TASK OBJECTIVE:
Output an exact reproduction of the data.

--- Begin ---

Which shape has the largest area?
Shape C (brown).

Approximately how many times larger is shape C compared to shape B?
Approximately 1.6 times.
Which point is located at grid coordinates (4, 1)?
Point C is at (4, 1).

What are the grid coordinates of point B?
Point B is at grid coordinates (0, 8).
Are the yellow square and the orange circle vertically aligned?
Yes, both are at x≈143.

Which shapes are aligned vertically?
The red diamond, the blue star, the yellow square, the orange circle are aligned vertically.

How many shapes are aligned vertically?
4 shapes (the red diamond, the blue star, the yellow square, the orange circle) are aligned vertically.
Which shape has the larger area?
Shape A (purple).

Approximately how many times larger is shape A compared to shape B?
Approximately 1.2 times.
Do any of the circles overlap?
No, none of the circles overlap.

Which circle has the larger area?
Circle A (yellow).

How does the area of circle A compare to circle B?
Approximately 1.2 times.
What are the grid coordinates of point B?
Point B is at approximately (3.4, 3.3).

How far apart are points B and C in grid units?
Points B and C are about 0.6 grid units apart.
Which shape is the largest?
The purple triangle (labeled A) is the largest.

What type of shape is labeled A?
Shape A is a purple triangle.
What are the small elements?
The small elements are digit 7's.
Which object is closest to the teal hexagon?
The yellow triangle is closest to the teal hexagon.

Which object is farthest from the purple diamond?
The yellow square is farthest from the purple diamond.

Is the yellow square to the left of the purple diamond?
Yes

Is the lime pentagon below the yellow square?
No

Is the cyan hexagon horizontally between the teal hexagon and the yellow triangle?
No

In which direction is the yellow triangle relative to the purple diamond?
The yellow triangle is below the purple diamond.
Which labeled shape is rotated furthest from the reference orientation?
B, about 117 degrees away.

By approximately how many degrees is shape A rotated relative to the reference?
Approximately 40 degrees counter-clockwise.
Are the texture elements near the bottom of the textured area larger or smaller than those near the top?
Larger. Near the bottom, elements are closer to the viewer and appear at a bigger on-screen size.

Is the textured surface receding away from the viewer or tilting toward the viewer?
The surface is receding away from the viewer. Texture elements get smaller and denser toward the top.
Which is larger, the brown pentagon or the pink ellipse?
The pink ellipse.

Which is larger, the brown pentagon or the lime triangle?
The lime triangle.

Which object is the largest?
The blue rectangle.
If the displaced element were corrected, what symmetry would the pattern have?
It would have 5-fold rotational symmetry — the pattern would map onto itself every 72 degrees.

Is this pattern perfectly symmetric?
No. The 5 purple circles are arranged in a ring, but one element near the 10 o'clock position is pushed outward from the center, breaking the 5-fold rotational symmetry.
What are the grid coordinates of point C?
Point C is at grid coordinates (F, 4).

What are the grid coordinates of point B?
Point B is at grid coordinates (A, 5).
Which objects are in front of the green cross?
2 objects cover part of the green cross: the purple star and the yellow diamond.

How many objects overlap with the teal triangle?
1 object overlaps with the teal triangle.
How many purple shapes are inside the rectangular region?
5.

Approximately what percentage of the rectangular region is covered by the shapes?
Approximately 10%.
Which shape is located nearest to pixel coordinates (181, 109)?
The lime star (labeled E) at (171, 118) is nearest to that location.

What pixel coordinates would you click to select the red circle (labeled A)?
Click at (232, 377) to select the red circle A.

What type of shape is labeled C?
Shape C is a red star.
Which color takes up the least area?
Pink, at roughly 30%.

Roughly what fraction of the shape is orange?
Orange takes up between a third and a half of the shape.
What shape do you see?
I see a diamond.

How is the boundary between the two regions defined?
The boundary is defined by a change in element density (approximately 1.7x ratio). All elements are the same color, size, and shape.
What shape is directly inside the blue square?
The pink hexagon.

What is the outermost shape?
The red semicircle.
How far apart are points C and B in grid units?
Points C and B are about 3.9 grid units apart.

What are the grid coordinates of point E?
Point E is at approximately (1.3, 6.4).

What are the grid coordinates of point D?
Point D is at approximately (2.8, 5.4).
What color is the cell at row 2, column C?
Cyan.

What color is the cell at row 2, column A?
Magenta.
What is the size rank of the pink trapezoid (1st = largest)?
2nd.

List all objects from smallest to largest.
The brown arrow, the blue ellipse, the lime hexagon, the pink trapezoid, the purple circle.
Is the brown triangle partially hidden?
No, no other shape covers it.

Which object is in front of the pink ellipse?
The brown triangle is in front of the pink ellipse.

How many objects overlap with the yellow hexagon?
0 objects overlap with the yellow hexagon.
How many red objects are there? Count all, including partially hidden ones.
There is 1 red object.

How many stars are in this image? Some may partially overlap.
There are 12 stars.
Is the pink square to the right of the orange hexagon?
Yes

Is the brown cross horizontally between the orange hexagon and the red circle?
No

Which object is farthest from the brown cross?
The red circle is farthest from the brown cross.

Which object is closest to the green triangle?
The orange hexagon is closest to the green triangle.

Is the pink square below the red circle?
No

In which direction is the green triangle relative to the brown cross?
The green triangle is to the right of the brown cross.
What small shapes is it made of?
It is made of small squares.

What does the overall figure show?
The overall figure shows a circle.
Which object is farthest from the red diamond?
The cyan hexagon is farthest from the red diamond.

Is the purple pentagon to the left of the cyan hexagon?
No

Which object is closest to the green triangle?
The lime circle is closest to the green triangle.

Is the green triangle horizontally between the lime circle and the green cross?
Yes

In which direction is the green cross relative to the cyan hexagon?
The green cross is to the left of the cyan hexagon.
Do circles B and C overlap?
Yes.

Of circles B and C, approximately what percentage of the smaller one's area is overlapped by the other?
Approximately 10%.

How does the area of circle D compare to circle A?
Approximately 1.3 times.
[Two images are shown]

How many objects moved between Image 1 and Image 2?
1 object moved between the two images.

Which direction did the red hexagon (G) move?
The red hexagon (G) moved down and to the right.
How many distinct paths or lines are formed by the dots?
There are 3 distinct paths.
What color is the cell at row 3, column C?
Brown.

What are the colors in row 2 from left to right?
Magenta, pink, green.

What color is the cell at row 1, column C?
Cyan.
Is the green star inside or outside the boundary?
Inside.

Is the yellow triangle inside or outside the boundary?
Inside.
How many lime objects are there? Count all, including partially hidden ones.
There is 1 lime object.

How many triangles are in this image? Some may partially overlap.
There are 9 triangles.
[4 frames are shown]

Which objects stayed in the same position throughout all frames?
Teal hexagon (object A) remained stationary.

--- End ---

TASK RESULT:
Which shape has the largest area?
Shape C (brown).

Approximately how many times larger is shape C compared to shape B?
Approximately 1.6 times.
Which point is located at grid coordinates (4, 1)?
Point C is at (4, 1).

What are the grid coordinates of point B?
Point B is at grid coordinates (0, 8).
Are the yellow square and the orange circle vertically aligned?
Yes, both are at x≈143.

Which shapes are aligned vertically?
The red diamond, the blue star, the yellow square, the orange circle are aligned vertically.

How many shapes are aligned vertically?
4 shapes (the red diamond, the blue star, the yellow square, the orange circle) are aligned vertically.
Which shape has the larger area?
Shape A (purple).

Approximately how many times larger is shape A compared to shape B?
Approximately 1.2 times.
Do any of the circles overlap?
No, none of the circles overlap.

Which circle has the larger area?
Circle A (yellow).

How does the area of circle A compare to circle B?
Approximately 1.2 times.
What are the grid coordinates of point B?
Point B is at approximately (3.4, 3.3).

How far apart are points B and C in grid units?
Points B and C are about 0.6 grid units apart.
Which shape is the largest?
The purple triangle (labeled A) is the largest.

What type of shape is labeled A?
Shape A is a purple triangle.
What are the small elements?
The small elements are digit 7's.
Which object is closest to the teal hexagon?
The yellow triangle is closest to the teal hexagon.

Which object is farthest from the purple diamond?
The yellow square is farthest from the purple diamond.

Is the yellow square to the left of the purple diamond?
Yes

Is the lime pentagon below the yellow square?
No

Is the cyan hexagon horizontally between the teal hexagon and the yellow triangle?
No

In which direction is the yellow triangle relative to the purple diamond?
The yellow triangle is below the purple diamond.
Which labeled shape is rotated furthest from the reference orientation?
B, about 117 degrees away.

By approximately how many degrees is shape A rotated relative to the reference?
Approximately 40 degrees counter-clockwise.
Are the texture elements near the bottom of the textured area larger or smaller than those near the top?
Larger. Near the bottom, elements are closer to the viewer and appear at a bigger on-screen size.

Is the textured surface receding away from the viewer or tilting toward the viewer?
The surface is receding away from the viewer. Texture elements get smaller and denser toward the top.
Which is larger, the brown pentagon or the pink ellipse?
The pink ellipse.

Which is larger, the brown pentagon or the lime triangle?
The lime triangle.

Which object is the largest?
The blue rectangle.
If the displaced element were corrected, what symmetry would the pattern have?
It would have 5-fold rotational symmetry — the pattern would map onto itself every 72 degrees.

Is this pattern perfectly symmetric?
No. The 5 purple circles are arranged in a ring, but one element near the 10 o'clock position is pushed outward from the center, breaking the 5-fold rotational symmetry.
What are the grid coordinates of point C?
Point C is at grid coordinates (F, 4).

What are the grid coordinates of point B?
Point B is at grid coordinates (A, 5).
Which objects are in front of the green cross?
2 objects cover part of the green cross: the purple star and the yellow diamond.

How many objects overlap with the teal triangle?
1 object overlaps with the teal triangle.
How many purple shapes are inside the rectangular region?
5.

Approximately what percentage of the rectangular region is covered by the shapes?
Approximately 10%.
Which shape is located nearest to pixel coordinates (181, 109)?
The lime star (labeled E) at (171, 118) is nearest to that location.

What pixel coordinates would you click to select the red circle (labeled A)?
Click at (232, 377) to select the red circle A.

What type of shape is labeled C?
Shape C is a red star.
Which color takes up the least area?
Pink, at roughly 30%.

Roughly what fraction of the shape is orange?
Orange takes up between a third and a half of the shape.
What shape do you see?
I see a diamond.

How is the boundary between the two regions defined?
The boundary is defined by a change in element density (approximately 1.7x ratio). All elements are the same color, size, and shape.
What shape is directly inside the blue square?
The pink hexagon.

What is the outermost shape?
The red semicircle.
How far apart are points C and B in grid units?
Points C and B are about 3.9 grid units apart.

What are the grid coordinates of point E?
Point E is at approximately (1.3, 6.4).

What are the grid coordinates of point D?
Point D is at approximately (2.8, 5.4).
What color is the cell at row 2, column C?
Cyan.

What color is the cell at row 2, column A?
Magenta.
What is the size rank of the pink trapezoid (1st = largest)?
2nd.

List all objects from smallest to largest.
The brown arrow, the blue ellipse, the lime hexagon, the pink trapezoid, the purple circle.
Is the brown triangle partially hidden?
No, no other shape covers it.

Which object is in front of the pink ellipse?
The brown triangle is in front of the pink ellipse.

How many objects overlap with the yellow hexagon?
0 objects overlap with the yellow hexagon.
How many red objects are there? Count all, including partially hidden ones.
There is 1 red object.

How many stars are in this image? Some may partially overlap.
There are 12 stars.
Is the pink square to the right of the orange hexagon?
Yes

Is the brown cross horizontally between the orange hexagon and the red circle?
No

Which object is farthest from the brown cross?
The red circle is farthest from the brown cross.

Which object is closest to the green triangle?
The orange hexagon is closest to the green triangle.

Is the pink square below the red circle?
No

In which direction is the green triangle relative to the brown cross?
The green triangle is to the right of the brown cross.
What small shapes is it made of?
It is made of small squares.

What does the overall figure show?
The overall figure shows a circle.
Which object is farthest from the red diamond?
The cyan hexagon is farthest from the red diamond.

Is the purple pentagon to the left of the cyan hexagon?
No

Which object is closest to the green triangle?
The lime circle is closest to the green triangle.

Is the green triangle horizontally between the lime circle and the green cross?
Yes

In which direction is the green cross relative to the cyan hexagon?
The green cross is to the left of the cyan hexagon.
Do circles B and C overlap?
Yes.

Of circles B and C, approximately what percentage of the smaller one's area is overlapped by the other?
Approximately 10%.

How does the area of circle D compare to circle A?
Approximately 1.3 times.
[Two images are shown]

How many objects moved between Image 1 and Image 2?
1 object moved between the two images.

Which direction did the red hexagon (G) move?
The red hexagon (G) moved down and to the right.
How many distinct paths or lines are formed by the dots?
There are 3 distinct paths.
What color is the cell at row 3, column C?
Brown.

What are the colors in row 2 from left to right?
Magenta, pink, green.

What color is the cell at row 1, column C?
Cyan.
Is the green star inside or outside the boundary?
Inside.

Is the yellow triangle inside or outside the boundary?
Inside.
How many lime objects are there? Count all, including partially hidden ones.
There is 1 lime object.

How many triangles are in this image? Some may partially overlap.
There are 9 triangles.
[4 frames are shown]

Which objects stayed in the same position throughout all frames?
Teal hexagon (object A) remained stationary.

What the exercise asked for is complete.